** Records to use **
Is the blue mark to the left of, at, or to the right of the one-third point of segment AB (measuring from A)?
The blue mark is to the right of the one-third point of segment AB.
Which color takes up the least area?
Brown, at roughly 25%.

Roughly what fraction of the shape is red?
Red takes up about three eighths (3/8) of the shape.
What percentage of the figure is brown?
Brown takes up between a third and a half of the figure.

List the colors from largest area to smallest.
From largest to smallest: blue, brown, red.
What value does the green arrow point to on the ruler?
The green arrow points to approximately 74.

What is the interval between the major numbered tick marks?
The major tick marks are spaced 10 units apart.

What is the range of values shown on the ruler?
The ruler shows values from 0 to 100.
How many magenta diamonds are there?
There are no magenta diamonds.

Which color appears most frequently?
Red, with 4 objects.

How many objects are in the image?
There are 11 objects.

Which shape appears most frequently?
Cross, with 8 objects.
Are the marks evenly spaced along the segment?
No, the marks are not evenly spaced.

...

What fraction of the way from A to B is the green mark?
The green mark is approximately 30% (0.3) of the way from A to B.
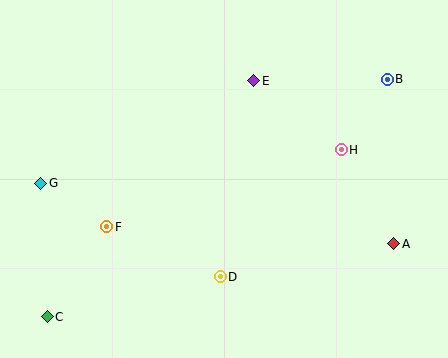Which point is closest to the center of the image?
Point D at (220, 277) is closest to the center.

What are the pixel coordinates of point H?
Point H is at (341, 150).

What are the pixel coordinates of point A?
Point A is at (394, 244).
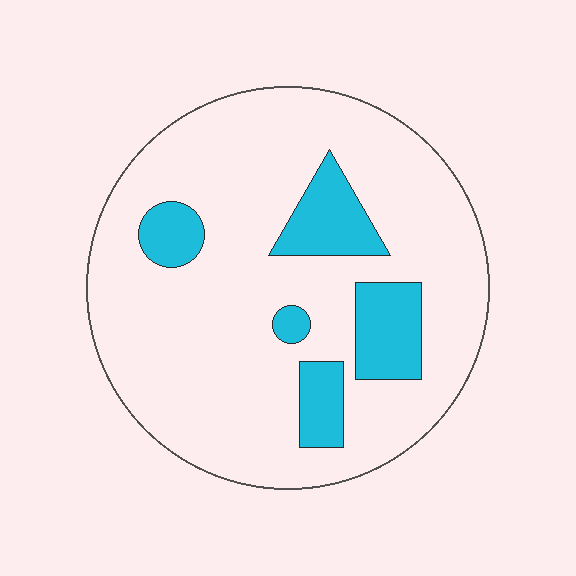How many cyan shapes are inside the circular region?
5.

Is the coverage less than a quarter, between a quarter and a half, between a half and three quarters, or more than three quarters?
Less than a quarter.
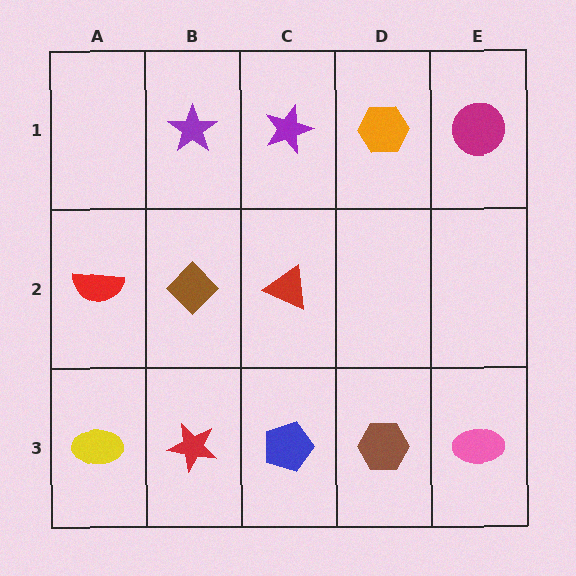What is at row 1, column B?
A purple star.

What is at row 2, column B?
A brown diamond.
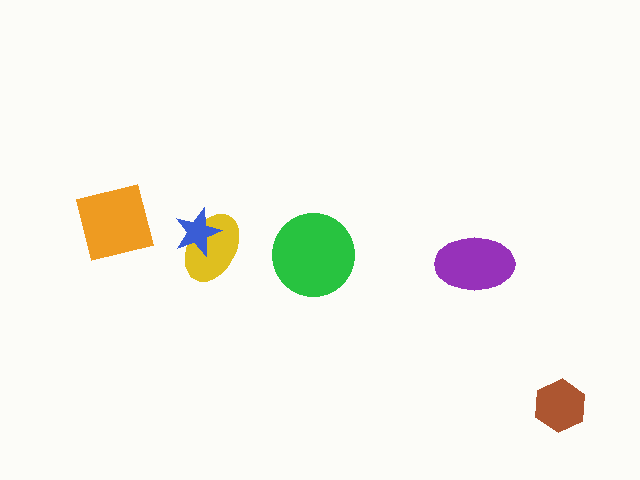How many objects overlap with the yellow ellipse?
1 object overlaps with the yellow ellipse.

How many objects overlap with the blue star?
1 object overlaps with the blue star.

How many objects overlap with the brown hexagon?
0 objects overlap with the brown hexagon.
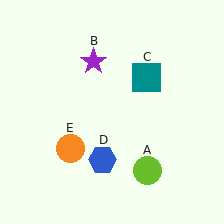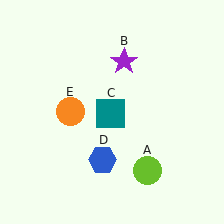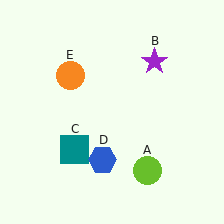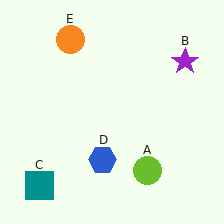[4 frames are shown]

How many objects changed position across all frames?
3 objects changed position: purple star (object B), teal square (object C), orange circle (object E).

** Exercise prompt **
Reproduce exactly the run of lines beginning with the one that contains "How many objects overlap with the yellow" and ending with the one that contains "[4 frames are shown]". Do not include pictures.

** Solution below **
How many objects overlap with the yellow ellipse?
1 object overlaps with the yellow ellipse.

How many objects overlap with the blue star?
1 object overlaps with the blue star.

How many objects overlap with the brown hexagon?
0 objects overlap with the brown hexagon.
[4 frames are shown]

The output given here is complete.